YOUR TASK.
Below is a block of records; return all of them exactly, but without the images.

Geometric figure dataset entries:
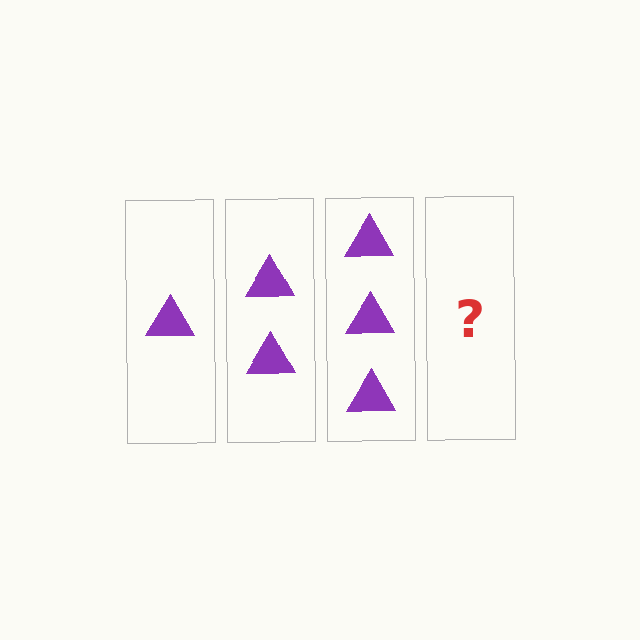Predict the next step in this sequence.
The next step is 4 triangles.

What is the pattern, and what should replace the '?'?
The pattern is that each step adds one more triangle. The '?' should be 4 triangles.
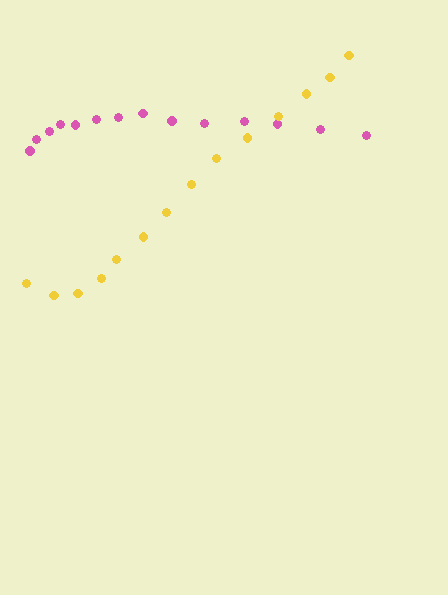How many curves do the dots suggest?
There are 2 distinct paths.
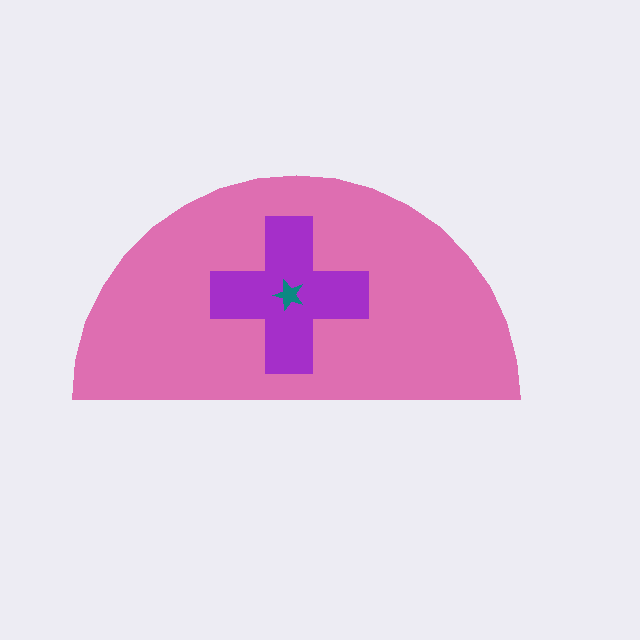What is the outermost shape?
The pink semicircle.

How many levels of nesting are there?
3.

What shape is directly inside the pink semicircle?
The purple cross.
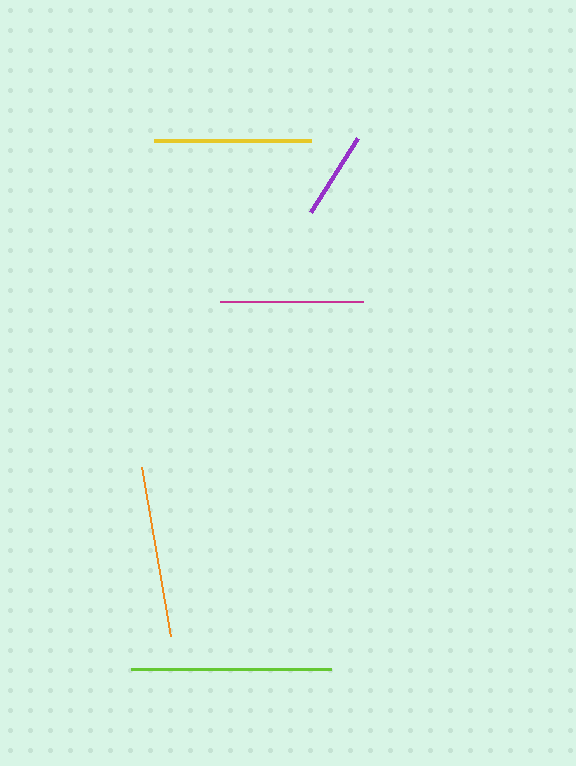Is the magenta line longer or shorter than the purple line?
The magenta line is longer than the purple line.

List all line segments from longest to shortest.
From longest to shortest: lime, orange and yellow (about equal), magenta, purple.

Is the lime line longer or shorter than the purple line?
The lime line is longer than the purple line.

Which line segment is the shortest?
The purple line is the shortest at approximately 88 pixels.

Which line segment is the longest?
The lime line is the longest at approximately 200 pixels.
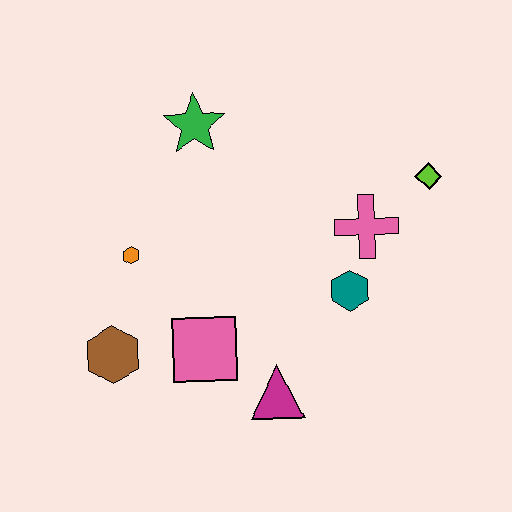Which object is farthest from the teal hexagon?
The brown hexagon is farthest from the teal hexagon.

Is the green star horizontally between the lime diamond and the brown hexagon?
Yes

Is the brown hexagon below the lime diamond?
Yes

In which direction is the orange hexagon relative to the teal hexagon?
The orange hexagon is to the left of the teal hexagon.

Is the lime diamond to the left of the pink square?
No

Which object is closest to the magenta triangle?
The pink square is closest to the magenta triangle.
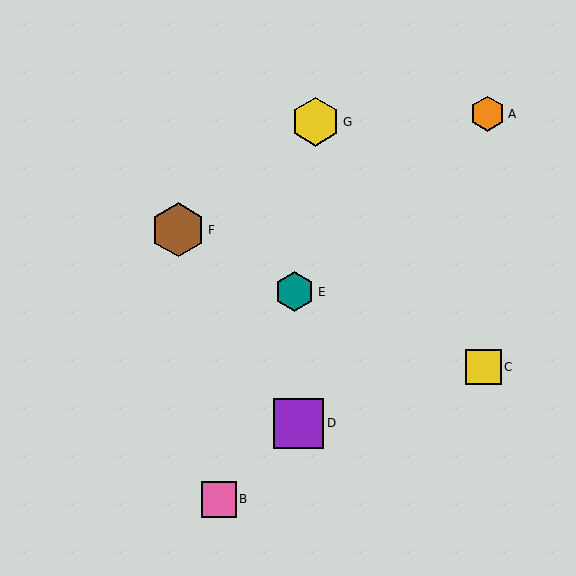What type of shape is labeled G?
Shape G is a yellow hexagon.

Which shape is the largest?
The purple square (labeled D) is the largest.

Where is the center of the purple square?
The center of the purple square is at (299, 423).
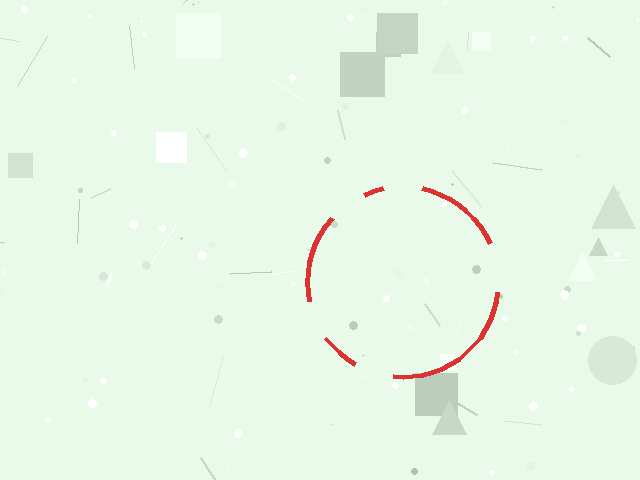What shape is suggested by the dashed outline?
The dashed outline suggests a circle.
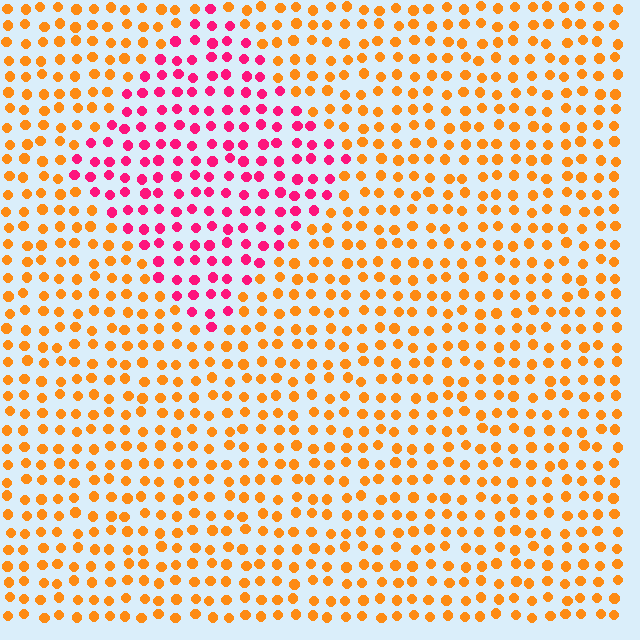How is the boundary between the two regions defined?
The boundary is defined purely by a slight shift in hue (about 58 degrees). Spacing, size, and orientation are identical on both sides.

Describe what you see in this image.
The image is filled with small orange elements in a uniform arrangement. A diamond-shaped region is visible where the elements are tinted to a slightly different hue, forming a subtle color boundary.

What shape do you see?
I see a diamond.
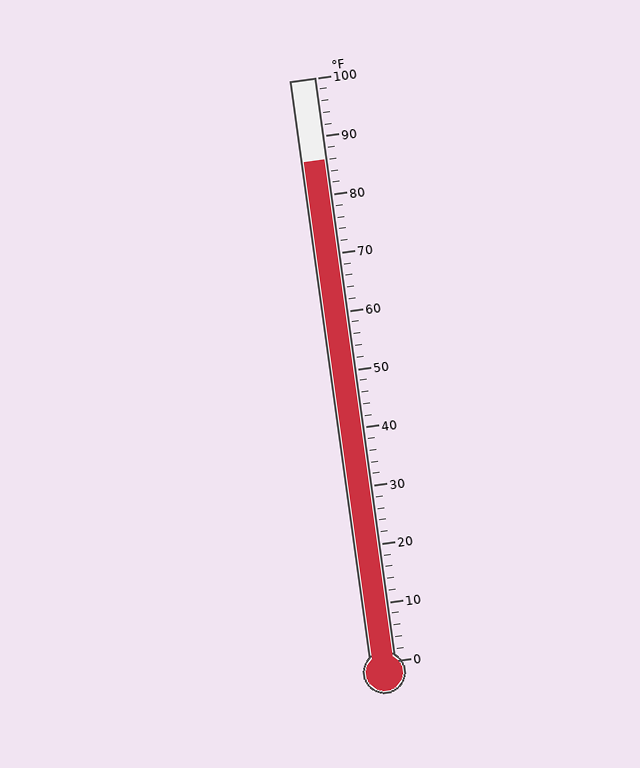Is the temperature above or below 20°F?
The temperature is above 20°F.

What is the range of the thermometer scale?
The thermometer scale ranges from 0°F to 100°F.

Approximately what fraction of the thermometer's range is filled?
The thermometer is filled to approximately 85% of its range.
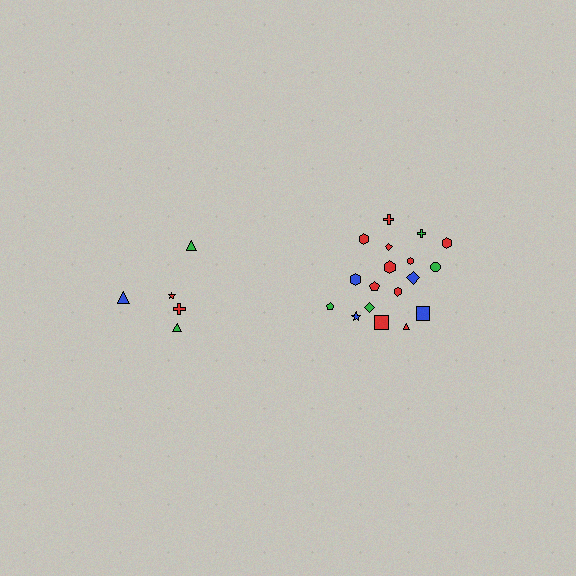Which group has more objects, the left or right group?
The right group.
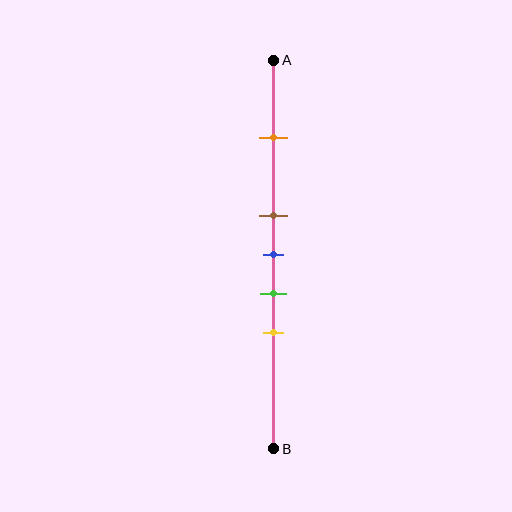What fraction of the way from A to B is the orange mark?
The orange mark is approximately 20% (0.2) of the way from A to B.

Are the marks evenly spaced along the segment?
No, the marks are not evenly spaced.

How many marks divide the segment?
There are 5 marks dividing the segment.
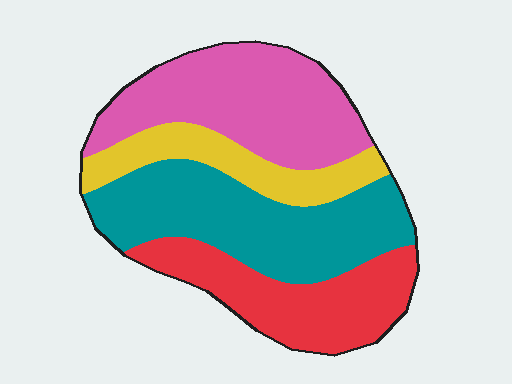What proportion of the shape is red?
Red takes up about one quarter (1/4) of the shape.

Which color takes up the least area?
Yellow, at roughly 15%.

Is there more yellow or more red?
Red.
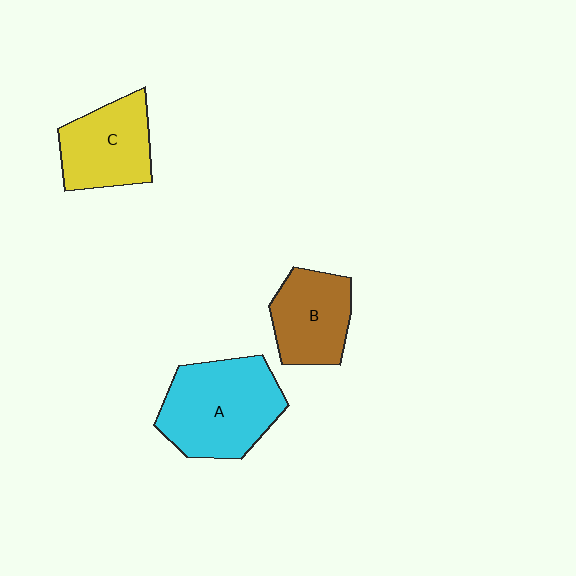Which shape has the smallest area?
Shape B (brown).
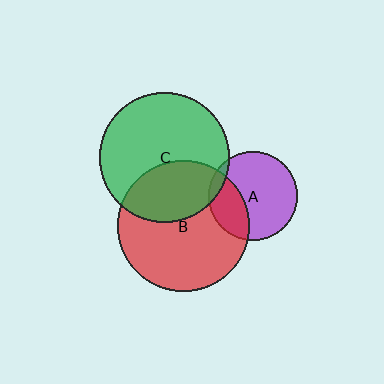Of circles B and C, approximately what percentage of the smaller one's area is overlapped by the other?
Approximately 35%.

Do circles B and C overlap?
Yes.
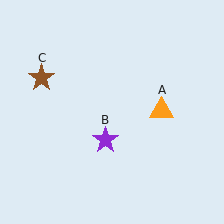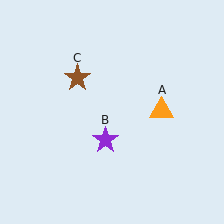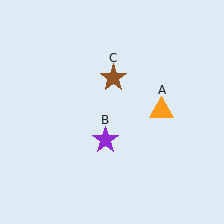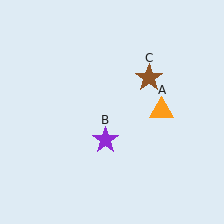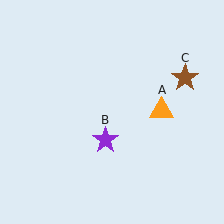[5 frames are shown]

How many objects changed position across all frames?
1 object changed position: brown star (object C).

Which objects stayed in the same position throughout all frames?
Orange triangle (object A) and purple star (object B) remained stationary.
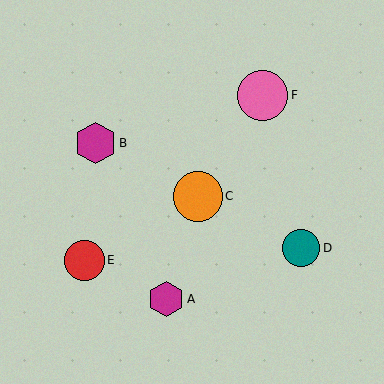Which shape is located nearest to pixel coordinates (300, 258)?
The teal circle (labeled D) at (301, 248) is nearest to that location.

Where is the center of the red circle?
The center of the red circle is at (84, 260).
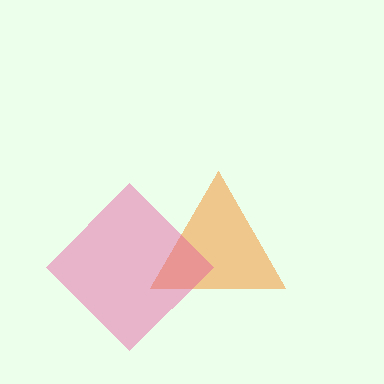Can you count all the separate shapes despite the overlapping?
Yes, there are 2 separate shapes.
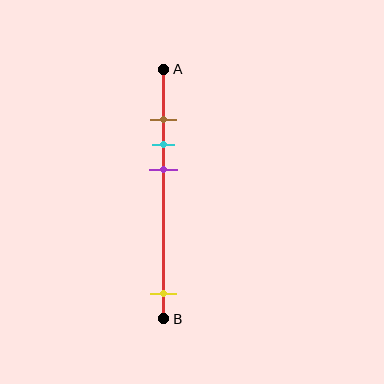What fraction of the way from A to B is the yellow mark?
The yellow mark is approximately 90% (0.9) of the way from A to B.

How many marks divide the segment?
There are 4 marks dividing the segment.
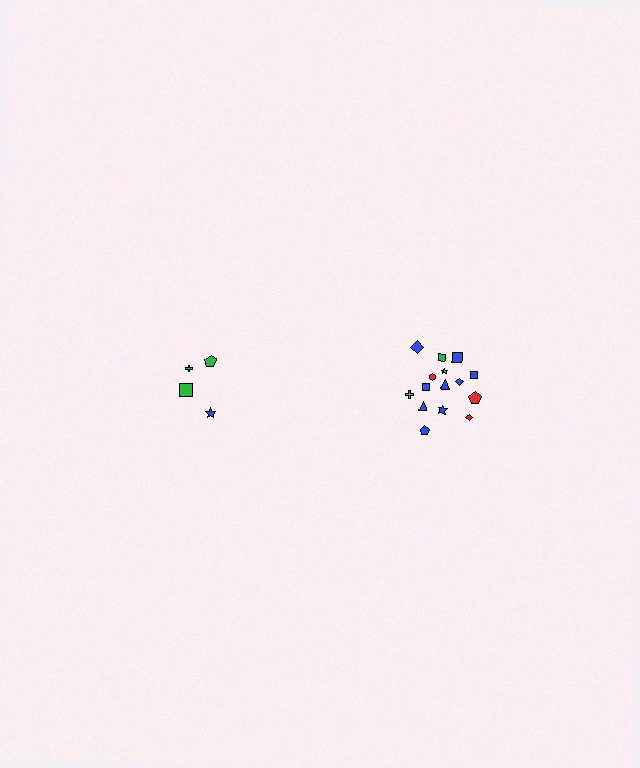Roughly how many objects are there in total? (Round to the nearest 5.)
Roughly 20 objects in total.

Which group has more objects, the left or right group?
The right group.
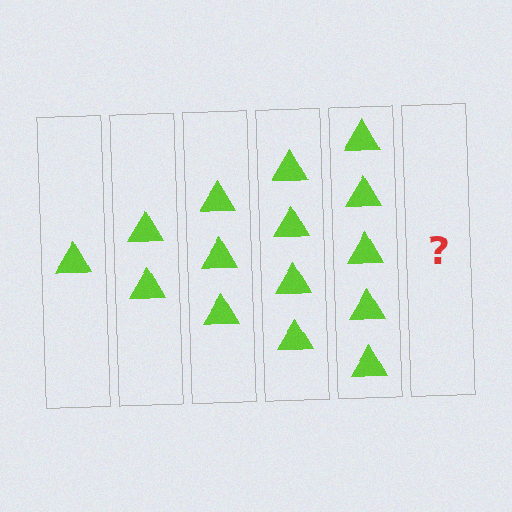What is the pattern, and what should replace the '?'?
The pattern is that each step adds one more triangle. The '?' should be 6 triangles.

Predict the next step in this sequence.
The next step is 6 triangles.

WRITTEN ANSWER.
Predict the next step in this sequence.
The next step is 4 triangles.

What is the pattern, and what should replace the '?'?
The pattern is that each step adds one more triangle. The '?' should be 4 triangles.
How many curves do the dots suggest?
There are 2 distinct paths.
What is the outermost shape?
The pink semicircle.

How many levels of nesting are there?
3.

What shape is directly inside the pink semicircle?
The purple cross.
Is the magenta line longer or shorter than the purple line?
The magenta line is longer than the purple line.

List all line segments from longest to shortest.
From longest to shortest: lime, orange and yellow (about equal), magenta, purple.

Is the lime line longer or shorter than the purple line?
The lime line is longer than the purple line.

Which line segment is the shortest?
The purple line is the shortest at approximately 88 pixels.

Which line segment is the longest?
The lime line is the longest at approximately 200 pixels.
Which object is farthest from the teal hexagon?
The brown hexagon is farthest from the teal hexagon.

Is the green star horizontally between the lime diamond and the brown hexagon?
Yes

Is the brown hexagon below the lime diamond?
Yes

In which direction is the orange hexagon relative to the teal hexagon?
The orange hexagon is to the left of the teal hexagon.

Is the lime diamond to the left of the pink square?
No

Which object is closest to the magenta triangle?
The pink square is closest to the magenta triangle.
What type of shape is labeled G?
Shape G is a yellow hexagon.

Which shape is the largest?
The purple square (labeled D) is the largest.

Where is the center of the purple square?
The center of the purple square is at (299, 423).
What shape is suggested by the dashed outline?
The dashed outline suggests a circle.
How is the boundary between the two regions defined?
The boundary is defined purely by a slight shift in hue (about 58 degrees). Spacing, size, and orientation are identical on both sides.

Describe what you see in this image.
The image is filled with small orange elements in a uniform arrangement. A diamond-shaped region is visible where the elements are tinted to a slightly different hue, forming a subtle color boundary.

What shape do you see?
I see a diamond.
Is the temperature above or below 20°F?
The temperature is above 20°F.

What is the range of the thermometer scale?
The thermometer scale ranges from 0°F to 100°F.

Approximately what fraction of the thermometer's range is filled?
The thermometer is filled to approximately 85% of its range.
Which group has more objects, the left or right group?
The right group.
What fraction of the way from A to B is the orange mark?
The orange mark is approximately 20% (0.2) of the way from A to B.

Are the marks evenly spaced along the segment?
No, the marks are not evenly spaced.

How many marks divide the segment?
There are 5 marks dividing the segment.
What proportion of the shape is red?
Red takes up about one quarter (1/4) of the shape.

Which color takes up the least area?
Yellow, at roughly 15%.

Is there more yellow or more red?
Red.
Which shape has the smallest area?
Shape B (brown).
Of circles B and C, approximately what percentage of the smaller one's area is overlapped by the other?
Approximately 35%.

Do circles B and C overlap?
Yes.
[5 frames are shown]

How many objects changed position across all frames?
1 object changed position: brown star (object C).

Which objects stayed in the same position throughout all frames?
Orange triangle (object A) and purple star (object B) remained stationary.
Which shape is located nearest to pixel coordinates (300, 258)?
The teal circle (labeled D) at (301, 248) is nearest to that location.

Where is the center of the red circle?
The center of the red circle is at (84, 260).
Can you count all the separate shapes despite the overlapping?
Yes, there are 2 separate shapes.
What fraction of the way from A to B is the yellow mark?
The yellow mark is approximately 90% (0.9) of the way from A to B.

How many marks divide the segment?
There are 4 marks dividing the segment.
Roughly how many objects are there in total? (Round to the nearest 5.)
Roughly 20 objects in total.

Which group has more objects, the left or right group?
The right group.
What is the pattern, and what should replace the '?'?
The pattern is that each step adds one more triangle. The '?' should be 6 triangles.

Predict the next step in this sequence.
The next step is 6 triangles.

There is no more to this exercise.